BEGIN The data

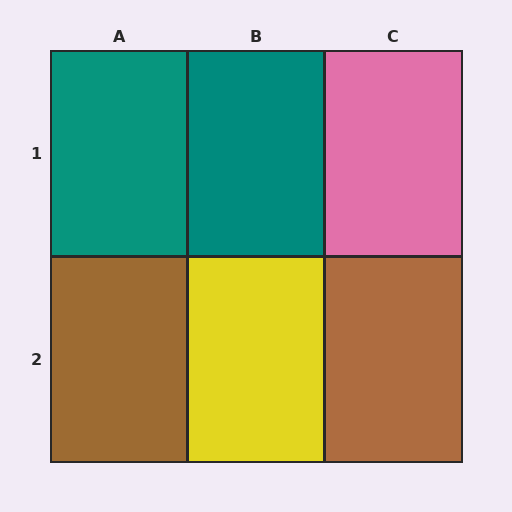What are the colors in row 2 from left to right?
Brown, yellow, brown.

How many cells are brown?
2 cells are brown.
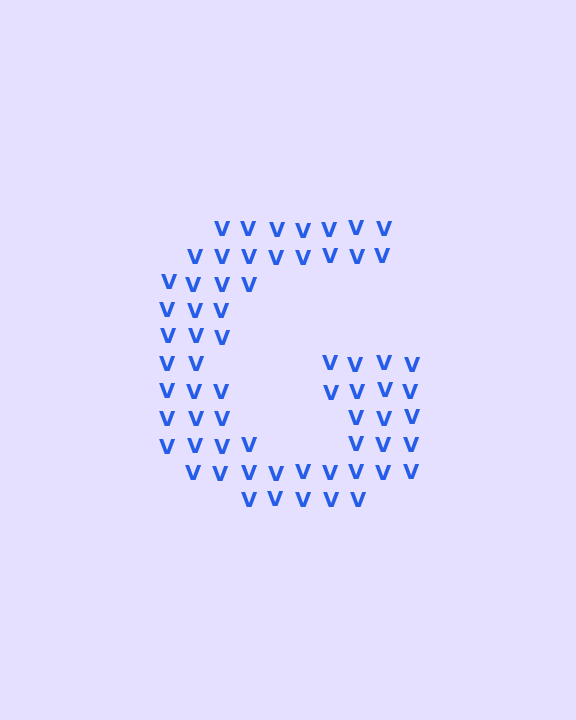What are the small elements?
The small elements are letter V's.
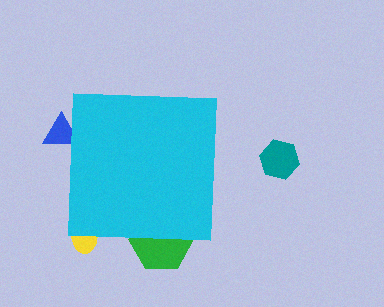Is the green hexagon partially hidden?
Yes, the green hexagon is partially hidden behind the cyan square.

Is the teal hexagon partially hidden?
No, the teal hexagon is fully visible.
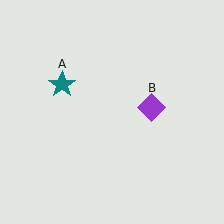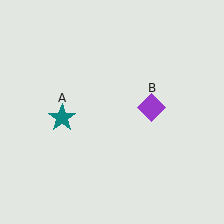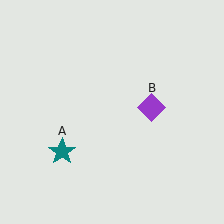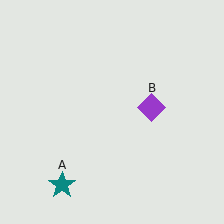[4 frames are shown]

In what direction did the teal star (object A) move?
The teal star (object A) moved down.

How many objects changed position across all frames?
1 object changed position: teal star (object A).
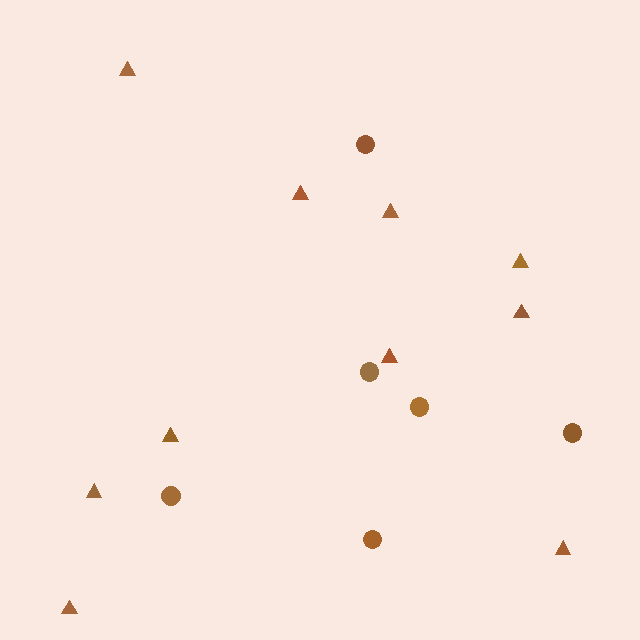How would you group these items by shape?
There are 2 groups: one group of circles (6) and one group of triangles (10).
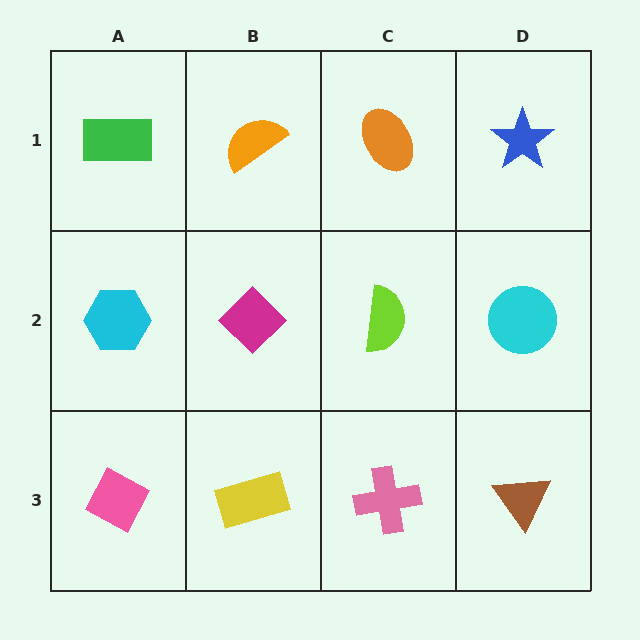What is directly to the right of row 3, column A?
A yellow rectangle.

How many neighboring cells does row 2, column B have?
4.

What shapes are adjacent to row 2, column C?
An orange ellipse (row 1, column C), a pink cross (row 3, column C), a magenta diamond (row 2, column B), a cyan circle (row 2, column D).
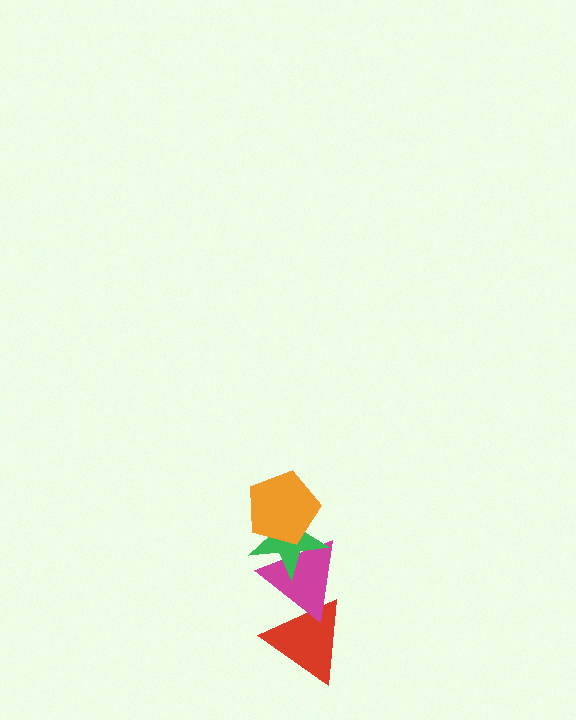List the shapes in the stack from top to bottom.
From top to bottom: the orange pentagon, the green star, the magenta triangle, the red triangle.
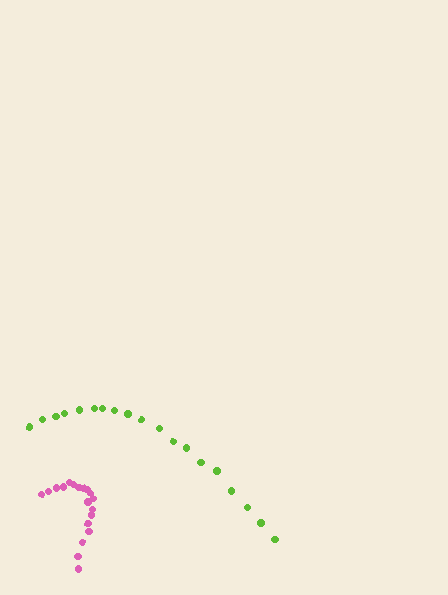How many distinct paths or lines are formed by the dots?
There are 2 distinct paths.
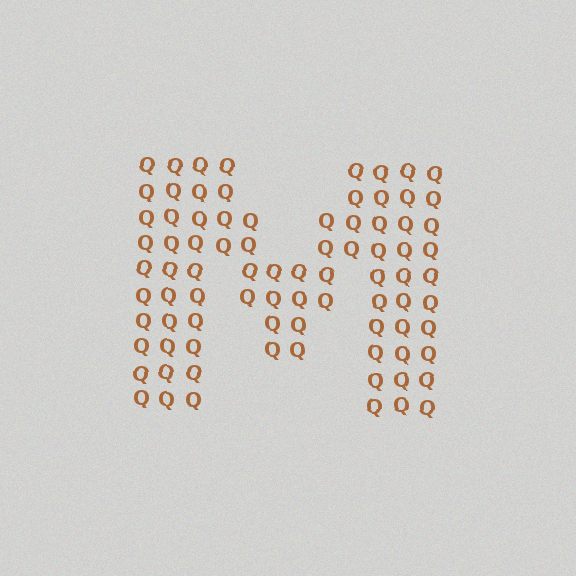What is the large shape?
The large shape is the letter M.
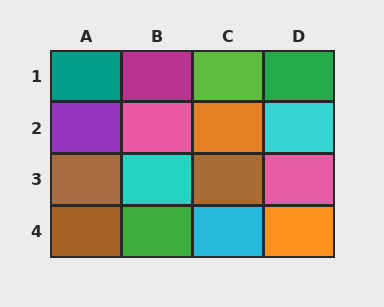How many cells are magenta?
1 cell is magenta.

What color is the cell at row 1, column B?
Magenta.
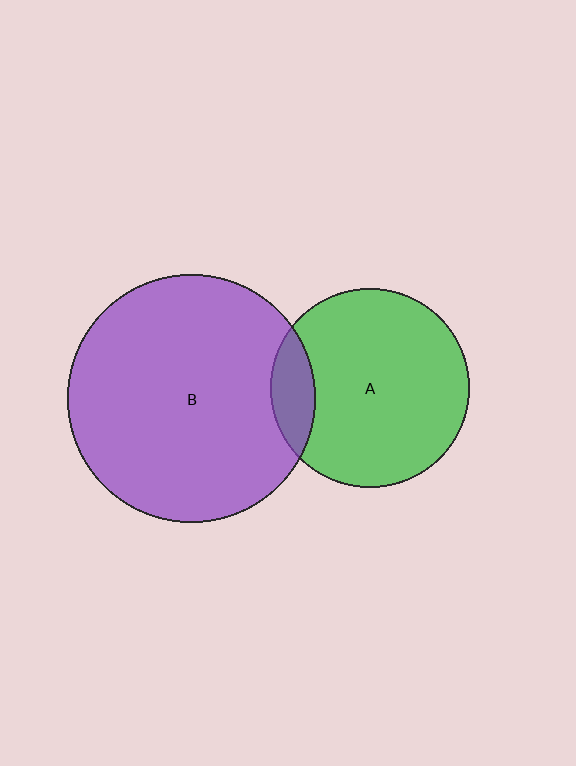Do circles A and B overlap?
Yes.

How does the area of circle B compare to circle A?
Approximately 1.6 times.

END The data

### Work order
Verbatim reproduction of every entry is needed, with the images left out.

### Result
What are the colors in row 2 from left to right?
Brown, yellow, brown.

How many cells are brown?
2 cells are brown.
What are the small elements?
The small elements are letter V's.
Is the green hexagon partially hidden?
Yes, the green hexagon is partially hidden behind the cyan square.

Is the teal hexagon partially hidden?
No, the teal hexagon is fully visible.
[4 frames are shown]

In what direction did the teal star (object A) move?
The teal star (object A) moved down.

How many objects changed position across all frames?
1 object changed position: teal star (object A).
How would you group these items by shape?
There are 2 groups: one group of circles (6) and one group of triangles (10).
What is directly to the right of row 3, column A?
A yellow rectangle.

How many neighboring cells does row 2, column B have?
4.

What shapes are adjacent to row 2, column C?
An orange ellipse (row 1, column C), a pink cross (row 3, column C), a magenta diamond (row 2, column B), a cyan circle (row 2, column D).
List the shapes in the stack from top to bottom.
From top to bottom: the orange pentagon, the green star, the magenta triangle, the red triangle.
How many distinct paths or lines are formed by the dots?
There are 2 distinct paths.
What is the large shape?
The large shape is the letter M.
How many cells are magenta?
1 cell is magenta.

What color is the cell at row 1, column B?
Magenta.
Do circles A and B overlap?
Yes.

How does the area of circle B compare to circle A?
Approximately 1.6 times.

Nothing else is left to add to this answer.